=== Data for processing ===
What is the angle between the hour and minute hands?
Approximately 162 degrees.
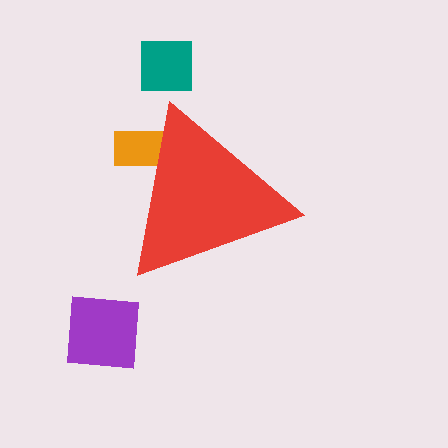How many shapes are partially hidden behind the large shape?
1 shape is partially hidden.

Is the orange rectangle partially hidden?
Yes, the orange rectangle is partially hidden behind the red triangle.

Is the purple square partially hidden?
No, the purple square is fully visible.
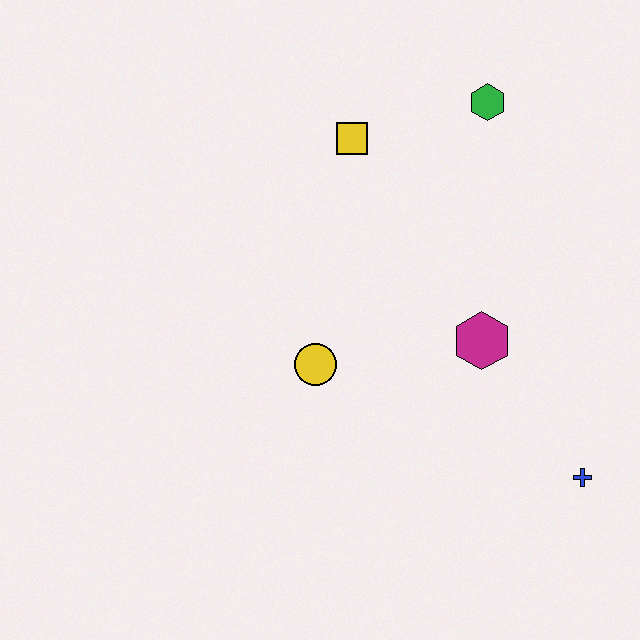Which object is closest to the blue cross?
The magenta hexagon is closest to the blue cross.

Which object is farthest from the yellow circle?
The green hexagon is farthest from the yellow circle.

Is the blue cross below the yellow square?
Yes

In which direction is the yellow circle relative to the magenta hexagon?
The yellow circle is to the left of the magenta hexagon.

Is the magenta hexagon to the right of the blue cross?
No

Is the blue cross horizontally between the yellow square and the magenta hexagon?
No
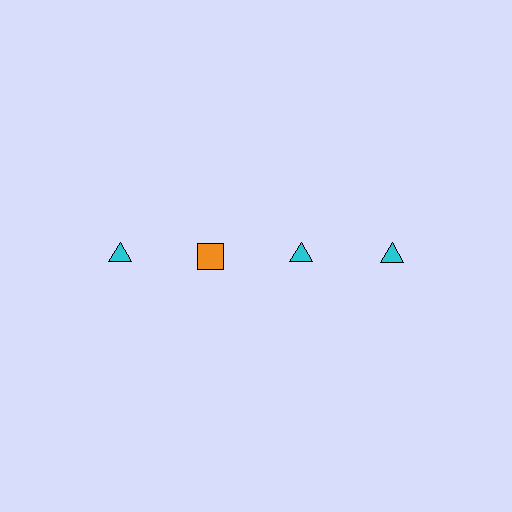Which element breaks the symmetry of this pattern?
The orange square in the top row, second from left column breaks the symmetry. All other shapes are cyan triangles.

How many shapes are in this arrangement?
There are 4 shapes arranged in a grid pattern.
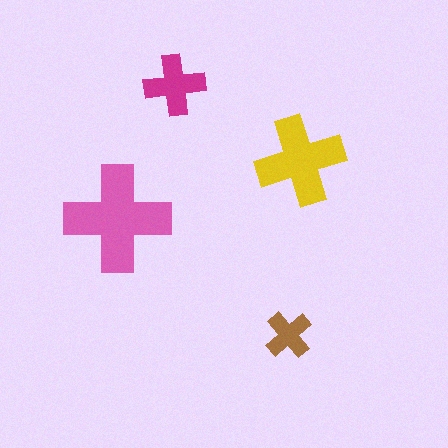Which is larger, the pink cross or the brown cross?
The pink one.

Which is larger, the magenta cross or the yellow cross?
The yellow one.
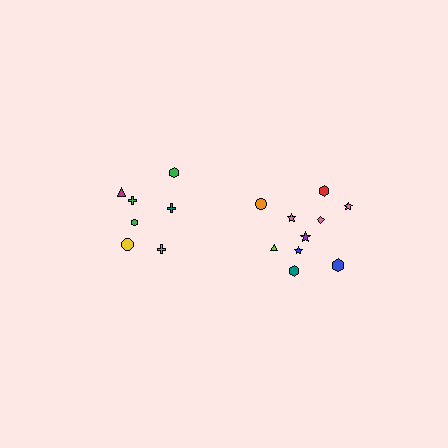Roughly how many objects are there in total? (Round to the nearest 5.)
Roughly 15 objects in total.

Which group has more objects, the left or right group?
The right group.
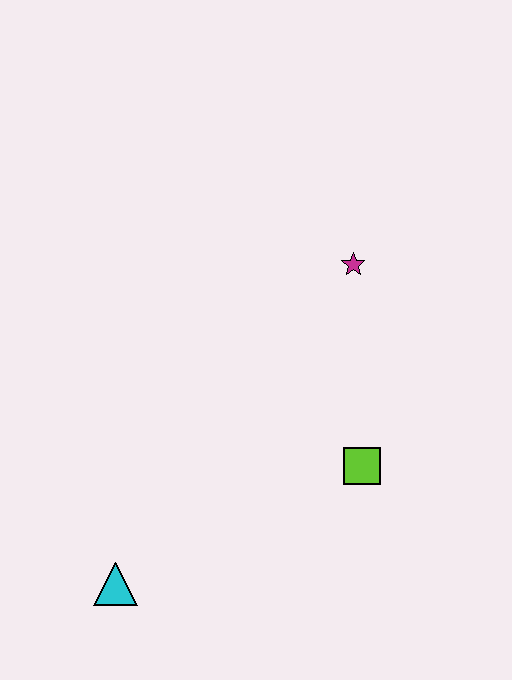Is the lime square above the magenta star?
No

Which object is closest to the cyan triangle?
The lime square is closest to the cyan triangle.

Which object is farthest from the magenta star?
The cyan triangle is farthest from the magenta star.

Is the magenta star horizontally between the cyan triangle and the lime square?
Yes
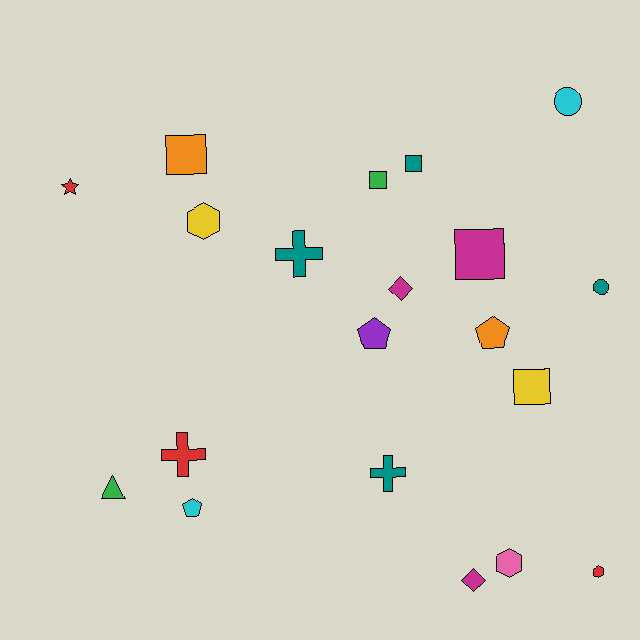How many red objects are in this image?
There are 3 red objects.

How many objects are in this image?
There are 20 objects.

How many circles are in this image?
There are 2 circles.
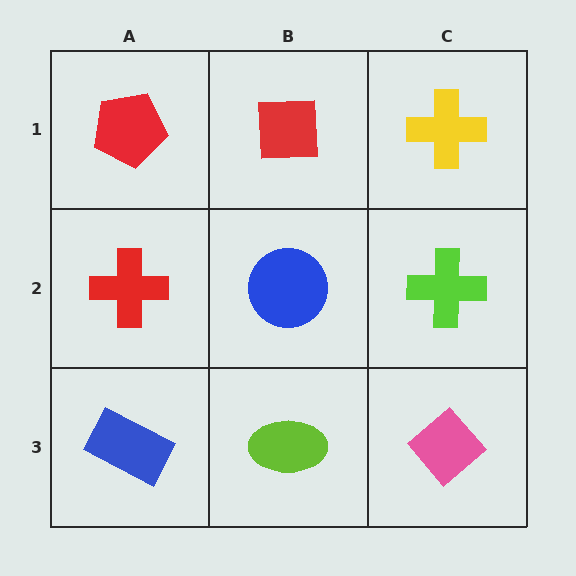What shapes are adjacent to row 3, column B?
A blue circle (row 2, column B), a blue rectangle (row 3, column A), a pink diamond (row 3, column C).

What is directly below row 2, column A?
A blue rectangle.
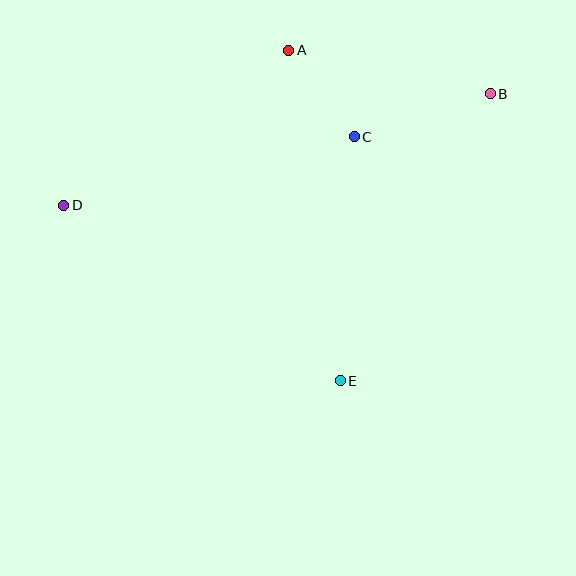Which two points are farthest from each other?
Points B and D are farthest from each other.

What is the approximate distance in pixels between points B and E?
The distance between B and E is approximately 324 pixels.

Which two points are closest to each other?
Points A and C are closest to each other.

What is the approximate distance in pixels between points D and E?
The distance between D and E is approximately 327 pixels.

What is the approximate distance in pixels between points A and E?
The distance between A and E is approximately 334 pixels.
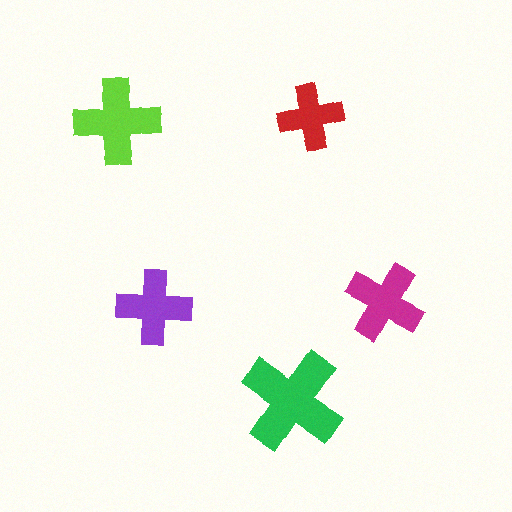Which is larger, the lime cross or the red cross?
The lime one.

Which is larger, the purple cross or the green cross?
The green one.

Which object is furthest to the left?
The lime cross is leftmost.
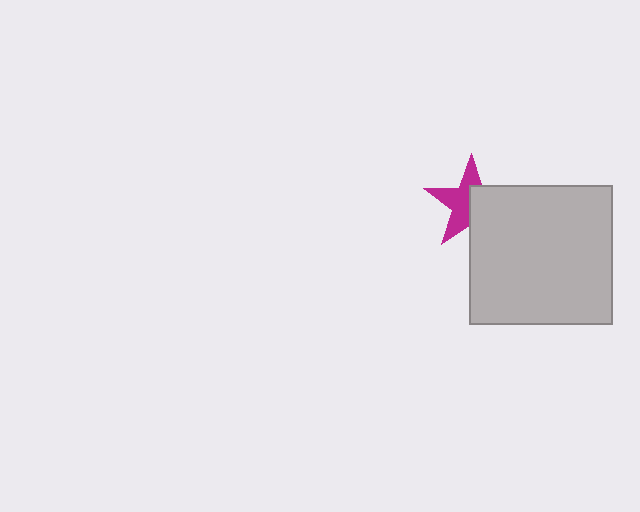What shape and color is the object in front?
The object in front is a light gray rectangle.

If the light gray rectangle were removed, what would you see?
You would see the complete magenta star.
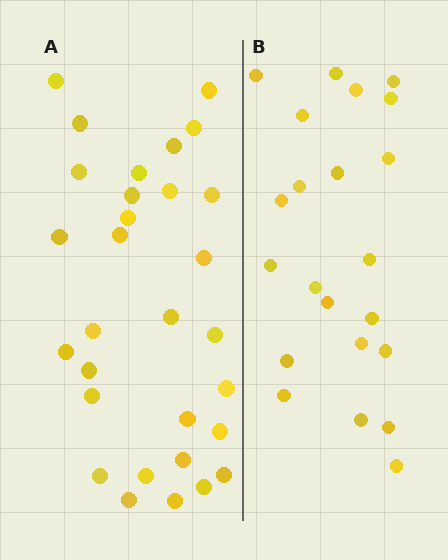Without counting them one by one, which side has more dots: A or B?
Region A (the left region) has more dots.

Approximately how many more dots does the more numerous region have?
Region A has roughly 8 or so more dots than region B.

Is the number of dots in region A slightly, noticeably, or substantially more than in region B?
Region A has noticeably more, but not dramatically so. The ratio is roughly 1.4 to 1.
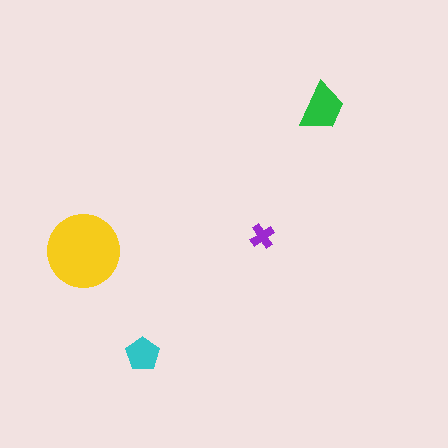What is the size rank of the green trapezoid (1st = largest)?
2nd.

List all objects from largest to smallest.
The yellow circle, the green trapezoid, the cyan pentagon, the purple cross.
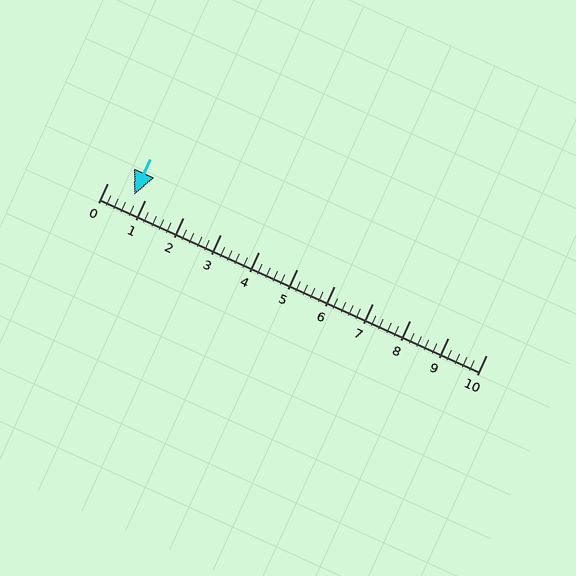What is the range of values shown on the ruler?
The ruler shows values from 0 to 10.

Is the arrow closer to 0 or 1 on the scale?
The arrow is closer to 1.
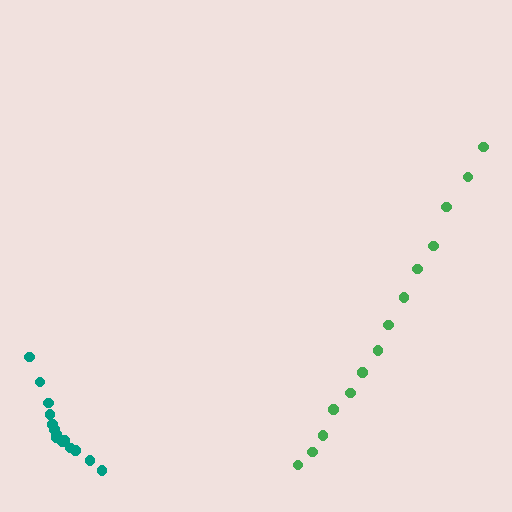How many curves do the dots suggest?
There are 2 distinct paths.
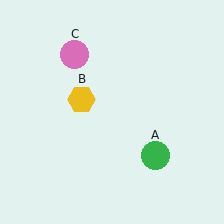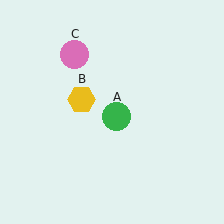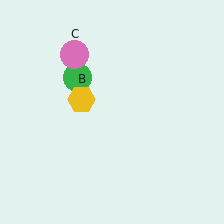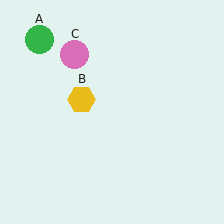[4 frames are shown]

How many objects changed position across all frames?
1 object changed position: green circle (object A).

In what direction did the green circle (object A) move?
The green circle (object A) moved up and to the left.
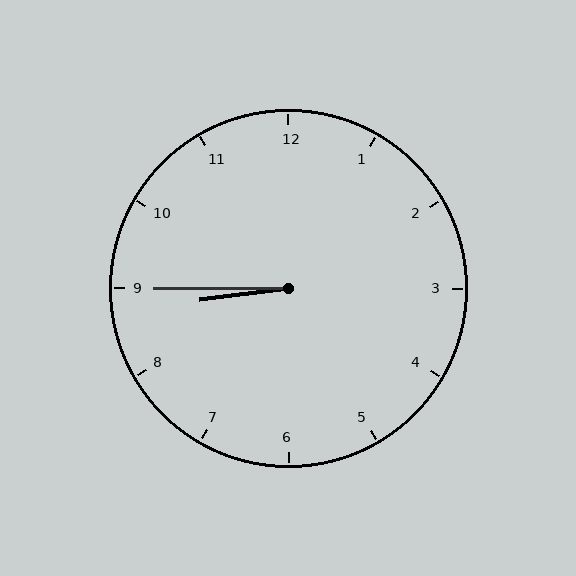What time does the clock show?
8:45.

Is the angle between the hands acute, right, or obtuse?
It is acute.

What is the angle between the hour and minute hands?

=== Your instructions ===
Without the pictures, repeat the listing above exactly.

=== Correct answer ===
What is the angle between the hour and minute hands?
Approximately 162 degrees.
How many shapes are partially hidden behind the large shape?
1 shape is partially hidden.

Is the orange rectangle partially hidden?
Yes, the orange rectangle is partially hidden behind the red triangle.

Is the purple square partially hidden?
No, the purple square is fully visible.
Which object is closest to the blue cross?
The magenta hexagon is closest to the blue cross.

Which object is farthest from the yellow circle?
The green hexagon is farthest from the yellow circle.

Is the blue cross below the yellow square?
Yes

In which direction is the yellow circle relative to the magenta hexagon?
The yellow circle is to the left of the magenta hexagon.

Is the magenta hexagon to the right of the blue cross?
No

Is the blue cross horizontally between the yellow square and the magenta hexagon?
No
Which element breaks the symmetry of this pattern?
The orange square in the top row, second from left column breaks the symmetry. All other shapes are cyan triangles.

How many shapes are in this arrangement?
There are 4 shapes arranged in a grid pattern.
Which is larger, the pink cross or the brown cross?
The pink one.

Which is larger, the magenta cross or the yellow cross?
The yellow one.
Roughly how many objects are there in total? (Round to the nearest 5.)
Roughly 15 objects in total.

Which group has more objects, the left or right group?
The right group.
Is the lime square above the magenta star?
No

Which object is closest to the cyan triangle?
The lime square is closest to the cyan triangle.

Which object is farthest from the magenta star?
The cyan triangle is farthest from the magenta star.

Is the magenta star horizontally between the cyan triangle and the lime square?
Yes
How many red objects are in this image?
There are 3 red objects.

How many objects are in this image?
There are 20 objects.

How many circles are in this image?
There are 2 circles.
What shapes are adjacent to row 3, column B?
A blue circle (row 2, column B), a blue rectangle (row 3, column A), a pink diamond (row 3, column C).

What is directly below row 2, column A?
A blue rectangle.
Which two points are farthest from each other?
Points B and D are farthest from each other.

What is the approximate distance in pixels between points B and E?
The distance between B and E is approximately 324 pixels.

Which two points are closest to each other?
Points A and C are closest to each other.

What is the approximate distance in pixels between points D and E?
The distance between D and E is approximately 327 pixels.

What is the approximate distance in pixels between points A and E?
The distance between A and E is approximately 334 pixels.
Which is larger, the lime cross or the red cross?
The lime one.

Which is larger, the purple cross or the green cross?
The green one.

Which object is furthest to the left?
The lime cross is leftmost.
What shape and color is the object in front?
The object in front is a light gray rectangle.

If the light gray rectangle were removed, what would you see?
You would see the complete magenta star.
Without counting them one by one, which side has more dots: A or B?
Region A (the left region) has more dots.

Approximately how many more dots does the more numerous region have?
Region A has roughly 8 or so more dots than region B.

Is the number of dots in region A slightly, noticeably, or substantially more than in region B?
Region A has noticeably more, but not dramatically so. The ratio is roughly 1.4 to 1.
What is the size rank of the green trapezoid (1st = largest)?
2nd.

List all objects from largest to smallest.
The yellow circle, the green trapezoid, the cyan pentagon, the purple cross.
What is the range of values shown on the ruler?
The ruler shows values from 0 to 10.

Is the arrow closer to 0 or 1 on the scale?
The arrow is closer to 1.
How many curves do the dots suggest?
There are 2 distinct paths.
[4 frames are shown]

How many objects changed position across all frames?
1 object changed position: green circle (object A).

In what direction did the green circle (object A) move?
The green circle (object A) moved up and to the left.
What time does the clock show?
8:45.

Is the angle between the hands acute, right, or obtuse?
It is acute.

What is the angle between the hour and minute hands?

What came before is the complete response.